Generated geometry question items
__________________________________________________

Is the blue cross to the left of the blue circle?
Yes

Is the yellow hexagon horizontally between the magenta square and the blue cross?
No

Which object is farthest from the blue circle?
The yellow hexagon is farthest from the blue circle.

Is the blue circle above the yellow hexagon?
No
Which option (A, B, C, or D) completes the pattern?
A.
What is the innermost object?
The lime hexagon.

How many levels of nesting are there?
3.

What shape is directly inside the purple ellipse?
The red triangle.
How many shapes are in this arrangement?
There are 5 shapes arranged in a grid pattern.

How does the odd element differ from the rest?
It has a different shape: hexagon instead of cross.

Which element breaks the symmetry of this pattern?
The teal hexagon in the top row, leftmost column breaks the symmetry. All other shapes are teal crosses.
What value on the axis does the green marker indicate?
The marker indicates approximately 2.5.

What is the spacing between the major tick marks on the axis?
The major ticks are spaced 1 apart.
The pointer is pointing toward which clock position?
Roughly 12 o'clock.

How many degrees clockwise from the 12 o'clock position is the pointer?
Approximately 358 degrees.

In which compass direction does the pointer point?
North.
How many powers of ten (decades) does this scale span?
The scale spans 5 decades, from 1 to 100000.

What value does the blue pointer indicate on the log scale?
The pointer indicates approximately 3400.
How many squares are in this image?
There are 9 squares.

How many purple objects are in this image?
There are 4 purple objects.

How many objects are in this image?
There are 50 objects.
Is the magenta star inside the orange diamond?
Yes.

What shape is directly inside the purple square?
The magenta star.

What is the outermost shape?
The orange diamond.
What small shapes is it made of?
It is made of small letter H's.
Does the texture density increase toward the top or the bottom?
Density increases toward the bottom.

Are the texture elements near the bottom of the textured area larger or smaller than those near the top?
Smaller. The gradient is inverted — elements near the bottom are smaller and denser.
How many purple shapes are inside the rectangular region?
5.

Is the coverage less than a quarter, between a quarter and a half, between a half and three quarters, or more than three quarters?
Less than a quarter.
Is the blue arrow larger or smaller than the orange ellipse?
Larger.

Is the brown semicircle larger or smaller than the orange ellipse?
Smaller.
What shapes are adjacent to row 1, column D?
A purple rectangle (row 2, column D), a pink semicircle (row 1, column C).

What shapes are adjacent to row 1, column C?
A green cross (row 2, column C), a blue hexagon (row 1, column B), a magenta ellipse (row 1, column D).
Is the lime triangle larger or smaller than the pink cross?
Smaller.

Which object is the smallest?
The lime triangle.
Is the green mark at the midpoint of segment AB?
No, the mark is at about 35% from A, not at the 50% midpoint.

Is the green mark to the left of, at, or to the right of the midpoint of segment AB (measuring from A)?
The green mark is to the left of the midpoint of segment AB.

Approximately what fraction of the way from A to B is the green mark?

__________________________________________________

- _TASK TO COMPLETE_: Make an exact copy of all the data.

- _SOLVED PROBLEM_:
Is the blue cross to the left of the blue circle?
Yes

Is the yellow hexagon horizontally between the magenta square and the blue cross?
No

Which object is farthest from the blue circle?
The yellow hexagon is farthest from the blue circle.

Is the blue circle above the yellow hexagon?
No
Which option (A, B, C, or D) completes the pattern?
A.
What is the innermost object?
The lime hexagon.

How many levels of nesting are there?
3.

What shape is directly inside the purple ellipse?
The red triangle.
How many shapes are in this arrangement?
There are 5 shapes arranged in a grid pattern.

How does the odd element differ from the rest?
It has a different shape: hexagon instead of cross.

Which element breaks the symmetry of this pattern?
The teal hexagon in the top row, leftmost column breaks the symmetry. All other shapes are teal crosses.
What value on the axis does the green marker indicate?
The marker indicates approximately 2.5.

What is the spacing between the major tick marks on the axis?
The major ticks are spaced 1 apart.
The pointer is pointing toward which clock position?
Roughly 12 o'clock.

How many degrees clockwise from the 12 o'clock position is the pointer?
Approximately 358 degrees.

In which compass direction does the pointer point?
North.
How many powers of ten (decades) does this scale span?
The scale spans 5 decades, from 1 to 100000.

What value does the blue pointer indicate on the log scale?
The pointer indicates approximately 3400.
How many squares are in this image?
There are 9 squares.

How many purple objects are in this image?
There are 4 purple objects.

How many objects are in this image?
There are 50 objects.
Is the magenta star inside the orange diamond?
Yes.

What shape is directly inside the purple square?
The magenta star.

What is the outermost shape?
The orange diamond.
What small shapes is it made of?
It is made of small letter H's.
Does the texture density increase toward the top or the bottom?
Density increases toward the bottom.

Are the texture elements near the bottom of the textured area larger or smaller than those near the top?
Smaller. The gradient is inverted — elements near the bottom are smaller and denser.
How many purple shapes are inside the rectangular region?
5.

Is the coverage less than a quarter, between a quarter and a half, between a half and three quarters, or more than three quarters?
Less than a quarter.
Is the blue arrow larger or smaller than the orange ellipse?
Larger.

Is the brown semicircle larger or smaller than the orange ellipse?
Smaller.
What shapes are adjacent to row 1, column D?
A purple rectangle (row 2, column D), a pink semicircle (row 1, column C).

What shapes are adjacent to row 1, column C?
A green cross (row 2, column C), a blue hexagon (row 1, column B), a magenta ellipse (row 1, column D).
Is the lime triangle larger or smaller than the pink cross?
Smaller.

Which object is the smallest?
The lime triangle.
Is the green mark at the midpoint of segment AB?
No, the mark is at about 35% from A, not at the 50% midpoint.

Is the green mark to the left of, at, or to the right of the midpoint of segment AB (measuring from A)?
The green mark is to the left of the midpoint of segment AB.

Approximately what fraction of the way from A to B is the green mark?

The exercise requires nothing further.